» **PROBLEM REQUIREMENTS**
Pictures stay out; everything else in the records below is copied exactly.

══ SOURCE RECORDS

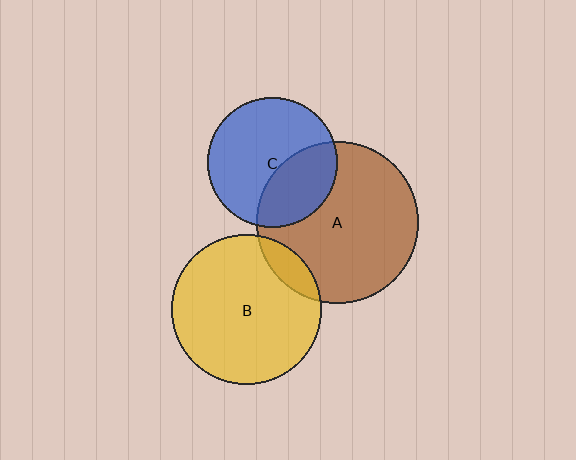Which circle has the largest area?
Circle A (brown).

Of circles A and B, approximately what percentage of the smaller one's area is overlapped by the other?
Approximately 10%.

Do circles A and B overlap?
Yes.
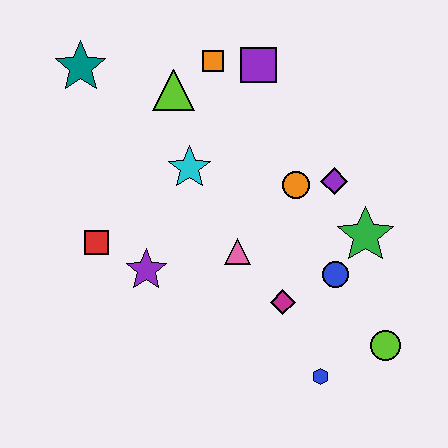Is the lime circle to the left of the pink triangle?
No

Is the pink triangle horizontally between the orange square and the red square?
No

════

» **SOLUTION FOR THIS TASK**
Which circle has the largest area?
Circle A (brown).

Of circles A and B, approximately what percentage of the smaller one's area is overlapped by the other?
Approximately 10%.

Do circles A and B overlap?
Yes.
Is the lime circle to the left of the pink triangle?
No

Is the pink triangle horizontally between the orange square and the red square?
No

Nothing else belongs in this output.